----- INPUT DATA -----
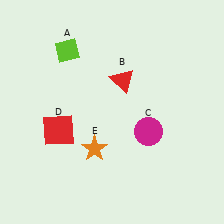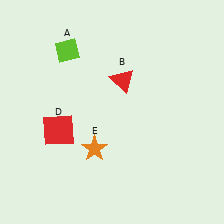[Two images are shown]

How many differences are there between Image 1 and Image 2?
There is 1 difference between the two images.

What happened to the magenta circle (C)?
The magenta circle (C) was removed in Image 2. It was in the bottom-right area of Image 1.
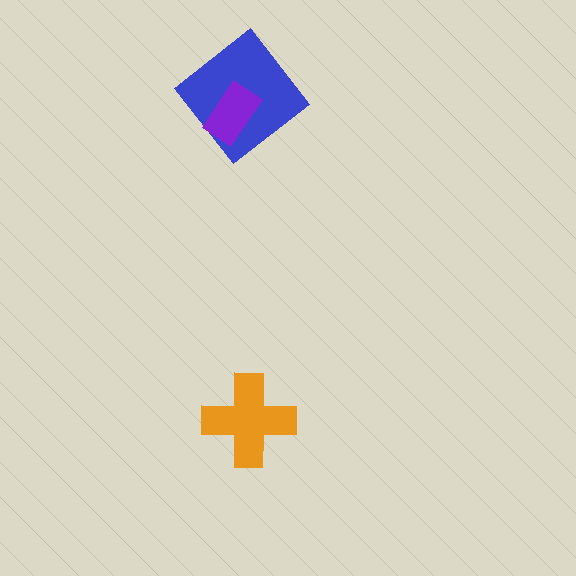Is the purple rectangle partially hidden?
-----
----- INPUT DATA -----
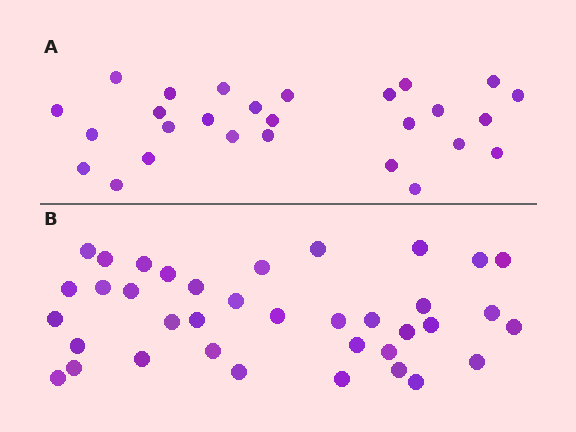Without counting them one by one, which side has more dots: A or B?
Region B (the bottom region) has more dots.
-----
----- INPUT DATA -----
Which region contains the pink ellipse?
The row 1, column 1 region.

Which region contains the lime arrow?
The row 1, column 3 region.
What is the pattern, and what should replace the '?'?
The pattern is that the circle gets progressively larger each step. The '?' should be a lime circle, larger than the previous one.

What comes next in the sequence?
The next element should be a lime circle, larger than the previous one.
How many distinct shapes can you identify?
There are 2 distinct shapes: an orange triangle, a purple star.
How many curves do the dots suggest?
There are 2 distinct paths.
-----
→ WHAT IS ASKED
Go to the line containing "[Two images are shown]" and copy exactly from there through the line containing "Is the purple rectangle partially hidden?", both included, and nothing more. Pictures are excluded.

→ OUTPUT FOR THIS TASK
[Two images are shown]

How many differences are there between Image 1 and Image 2?
There is 1 difference between the two images.

What happened to the magenta circle (C)?
The magenta circle (C) was removed in Image 2. It was in the bottom-right area of Image 1.
Is the purple rectangle partially hidden?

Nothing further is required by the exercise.